_Instructions to follow_
Copy the listing exactly, leaving out every picture.

_Data to examine_
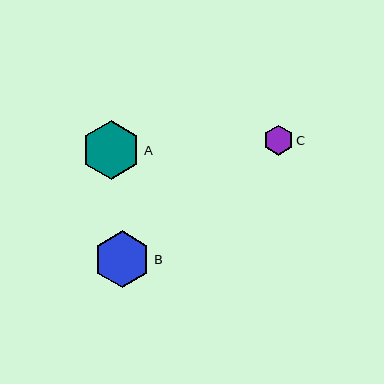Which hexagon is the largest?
Hexagon A is the largest with a size of approximately 59 pixels.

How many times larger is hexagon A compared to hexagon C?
Hexagon A is approximately 2.0 times the size of hexagon C.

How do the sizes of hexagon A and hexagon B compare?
Hexagon A and hexagon B are approximately the same size.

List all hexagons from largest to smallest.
From largest to smallest: A, B, C.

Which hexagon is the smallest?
Hexagon C is the smallest with a size of approximately 30 pixels.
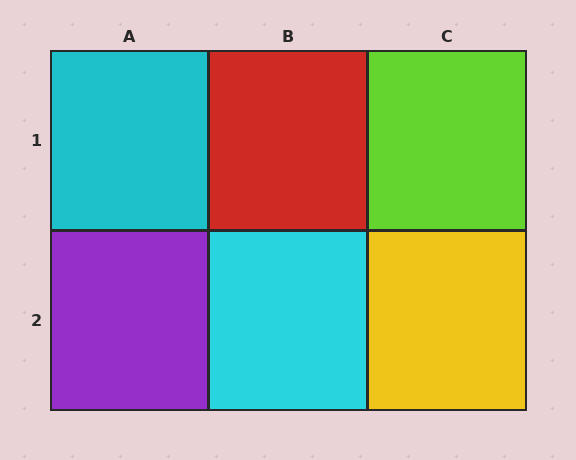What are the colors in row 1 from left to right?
Cyan, red, lime.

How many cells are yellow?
1 cell is yellow.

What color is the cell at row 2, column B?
Cyan.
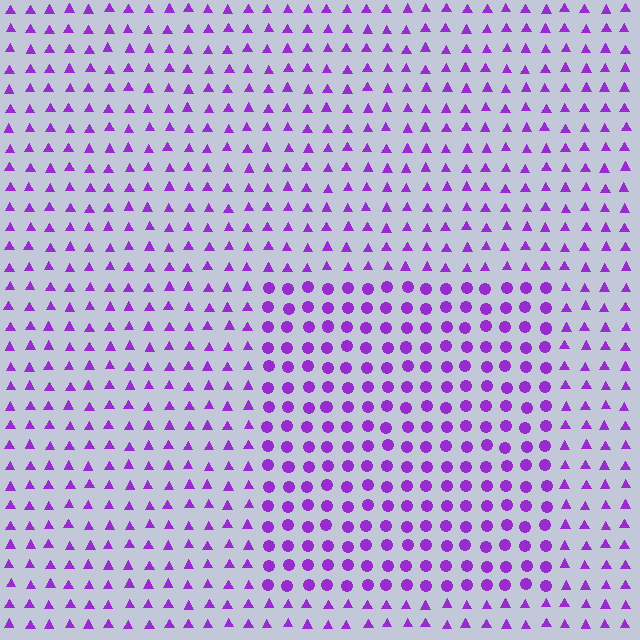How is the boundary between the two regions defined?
The boundary is defined by a change in element shape: circles inside vs. triangles outside. All elements share the same color and spacing.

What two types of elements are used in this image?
The image uses circles inside the rectangle region and triangles outside it.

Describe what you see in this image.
The image is filled with small purple elements arranged in a uniform grid. A rectangle-shaped region contains circles, while the surrounding area contains triangles. The boundary is defined purely by the change in element shape.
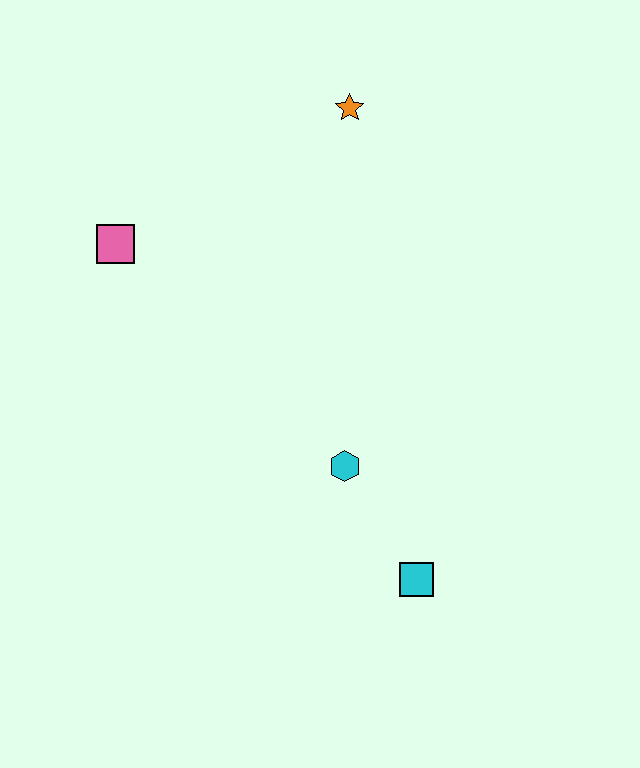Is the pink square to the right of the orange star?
No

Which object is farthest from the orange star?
The cyan square is farthest from the orange star.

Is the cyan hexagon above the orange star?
No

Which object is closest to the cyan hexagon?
The cyan square is closest to the cyan hexagon.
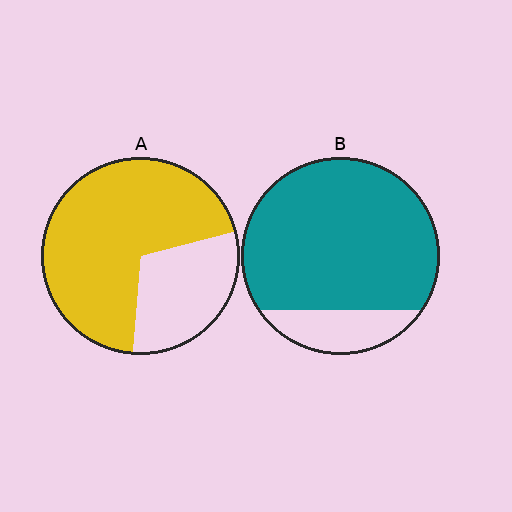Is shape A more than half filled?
Yes.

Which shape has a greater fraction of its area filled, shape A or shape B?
Shape B.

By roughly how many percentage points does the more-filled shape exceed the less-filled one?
By roughly 15 percentage points (B over A).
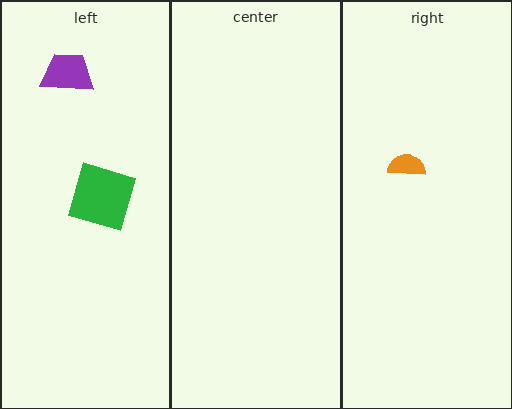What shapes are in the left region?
The purple trapezoid, the green square.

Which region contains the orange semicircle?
The right region.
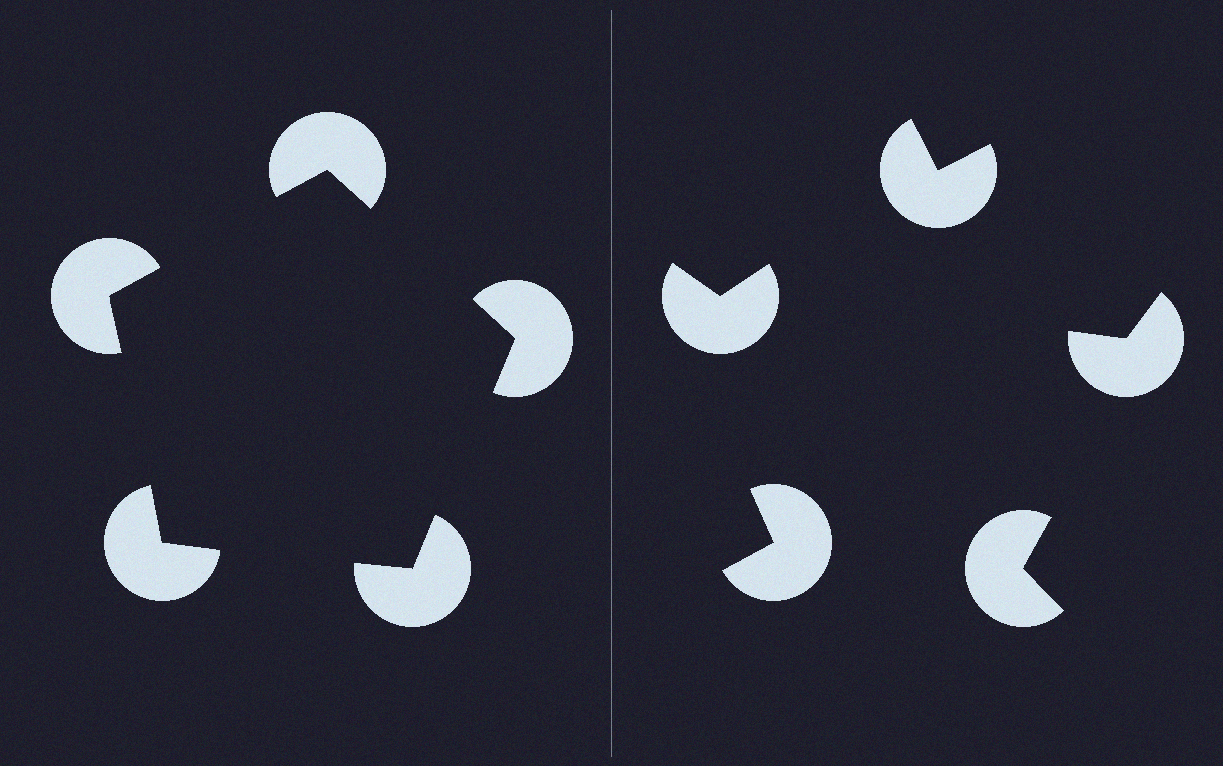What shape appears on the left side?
An illusory pentagon.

_Result_
Which hexagon is the largest?
Hexagon A is the largest with a size of approximately 59 pixels.

How many times larger is hexagon A compared to hexagon C?
Hexagon A is approximately 2.0 times the size of hexagon C.

How do the sizes of hexagon A and hexagon B compare?
Hexagon A and hexagon B are approximately the same size.

List all hexagons from largest to smallest.
From largest to smallest: A, B, C.

Which hexagon is the smallest?
Hexagon C is the smallest with a size of approximately 30 pixels.
What are the colors in row 1 from left to right?
Cyan, red, lime.

How many cells are yellow?
1 cell is yellow.

What color is the cell at row 2, column B?
Cyan.
How is the boundary between the two regions defined?
The boundary is defined by a change in element shape: circles inside vs. triangles outside. All elements share the same color and spacing.

What two types of elements are used in this image?
The image uses circles inside the rectangle region and triangles outside it.

Describe what you see in this image.
The image is filled with small purple elements arranged in a uniform grid. A rectangle-shaped region contains circles, while the surrounding area contains triangles. The boundary is defined purely by the change in element shape.
Is the pink square to the right of the orange star?
No

Which object is farthest from the orange star?
The cyan square is farthest from the orange star.

Is the cyan hexagon above the orange star?
No

Which object is closest to the cyan hexagon?
The cyan square is closest to the cyan hexagon.
Is shape A more than half filled?
Yes.

Which shape has a greater fraction of its area filled, shape A or shape B?
Shape B.

By roughly how many percentage points does the more-filled shape exceed the less-filled one?
By roughly 15 percentage points (B over A).
What shapes are in the left region?
The purple trapezoid, the green square.

Which region contains the orange semicircle?
The right region.
What shape appears on the left side?
An illusory pentagon.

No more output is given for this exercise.